◆ Provided records
· · · · · · ·
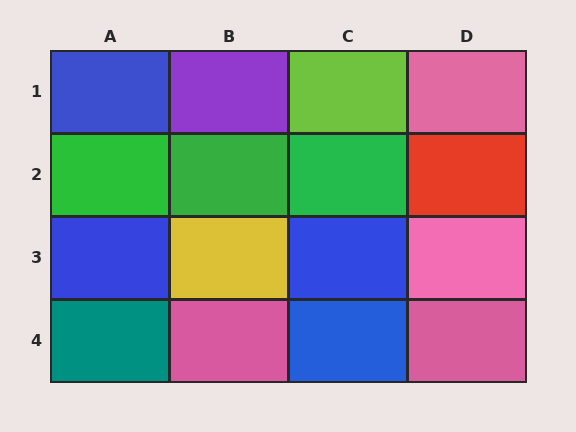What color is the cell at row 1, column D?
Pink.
· · · · · · ·
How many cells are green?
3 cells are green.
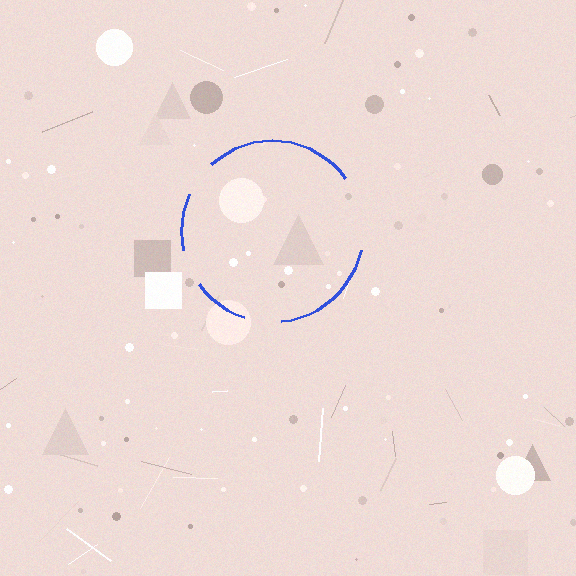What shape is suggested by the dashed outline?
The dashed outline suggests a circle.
· · · · · · ·
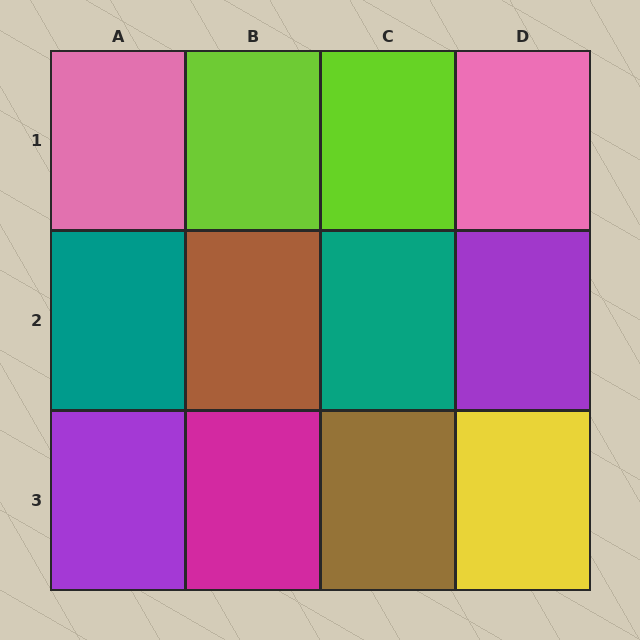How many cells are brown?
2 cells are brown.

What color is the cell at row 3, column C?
· · · · · · ·
◆ Directions
Out of the records above, return only the lines from the one with "How many cells are brown?" through the one with "What color is the cell at row 3, column C?", exactly, and none of the pictures.

◆ Response to this exercise
How many cells are brown?
2 cells are brown.

What color is the cell at row 3, column C?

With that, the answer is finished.